## TASK BRIEF:
Skip every picture and transcribe the remaining material exactly.

Entries on basic geometric figures
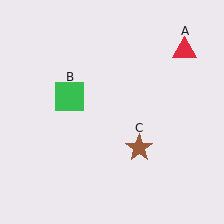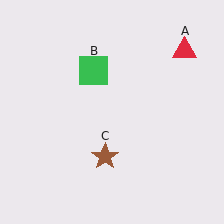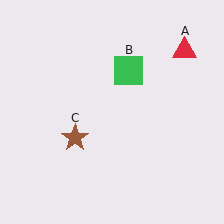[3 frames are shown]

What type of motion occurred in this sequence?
The green square (object B), brown star (object C) rotated clockwise around the center of the scene.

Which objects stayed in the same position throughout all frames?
Red triangle (object A) remained stationary.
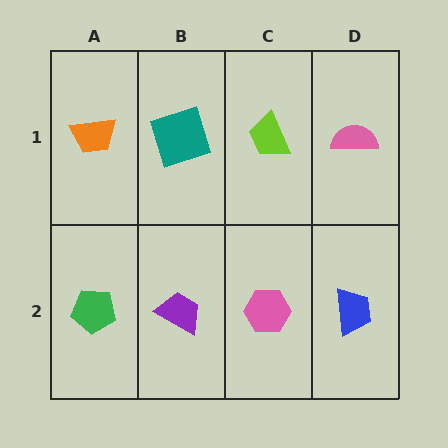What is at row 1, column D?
A pink semicircle.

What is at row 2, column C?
A pink hexagon.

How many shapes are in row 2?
4 shapes.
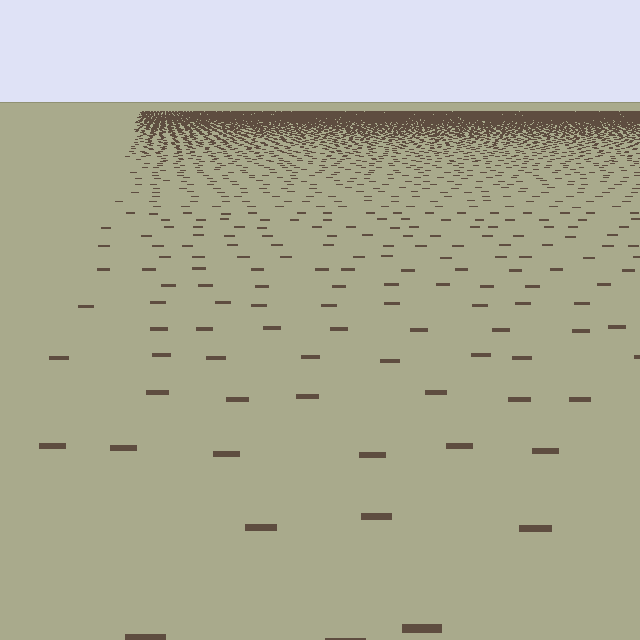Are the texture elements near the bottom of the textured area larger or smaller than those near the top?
Larger. Near the bottom, elements are closer to the viewer and appear at a bigger on-screen size.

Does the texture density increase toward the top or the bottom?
Density increases toward the top.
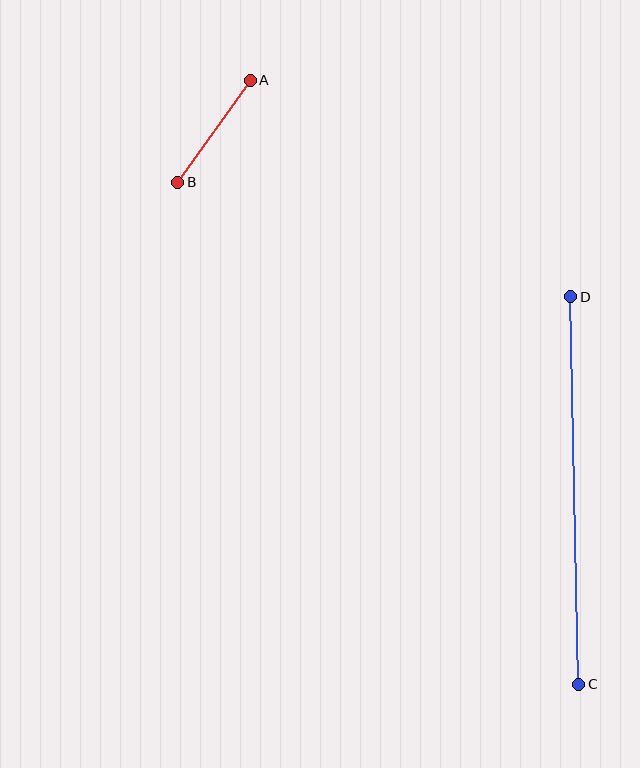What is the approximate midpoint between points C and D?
The midpoint is at approximately (575, 490) pixels.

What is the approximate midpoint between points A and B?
The midpoint is at approximately (214, 131) pixels.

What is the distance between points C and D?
The distance is approximately 388 pixels.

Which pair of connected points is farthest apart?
Points C and D are farthest apart.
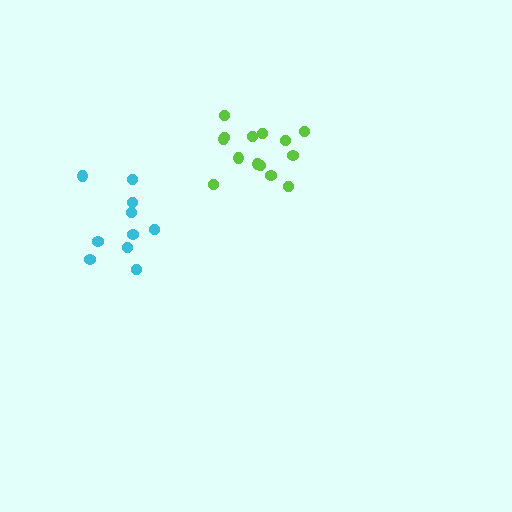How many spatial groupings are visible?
There are 2 spatial groupings.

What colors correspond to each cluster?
The clusters are colored: cyan, lime.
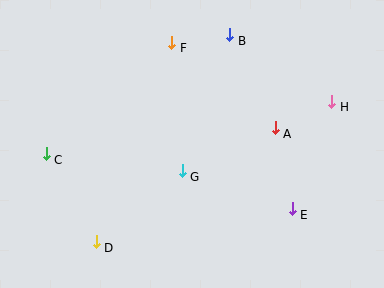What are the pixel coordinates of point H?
Point H is at (332, 107).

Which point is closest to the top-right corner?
Point H is closest to the top-right corner.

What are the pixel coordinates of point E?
Point E is at (292, 215).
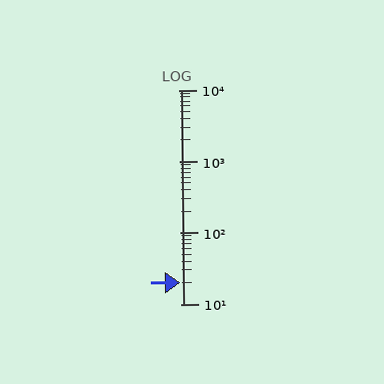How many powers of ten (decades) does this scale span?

## SOLVED PROBLEM:
[3 frames are shown]

What type of motion occurred in this sequence?
The green square (object B), brown star (object C) rotated clockwise around the center of the scene.

Which objects stayed in the same position throughout all frames?
Red triangle (object A) remained stationary.
What is at row 1, column D?
A pink semicircle.

What is at row 2, column C?
A pink hexagon.

How many shapes are in row 2?
4 shapes.
Are the texture elements near the bottom of the textured area larger or smaller than those near the top?
Larger. Near the bottom, elements are closer to the viewer and appear at a bigger on-screen size.

Does the texture density increase toward the top or the bottom?
Density increases toward the top.
What is the approximate midpoint between points C and D?
The midpoint is at approximately (575, 490) pixels.

What is the approximate midpoint between points A and B?
The midpoint is at approximately (214, 131) pixels.

What is the distance between points C and D?
The distance is approximately 388 pixels.

Which pair of connected points is farthest apart?
Points C and D are farthest apart.
How many spatial groupings are visible?
There are 2 spatial groupings.

What colors correspond to each cluster?
The clusters are colored: cyan, lime.
What are the pixel coordinates of point H?
Point H is at (332, 107).

Which point is closest to the top-right corner?
Point H is closest to the top-right corner.

What are the pixel coordinates of point E?
Point E is at (292, 215).
How many powers of ten (decades) does this scale span?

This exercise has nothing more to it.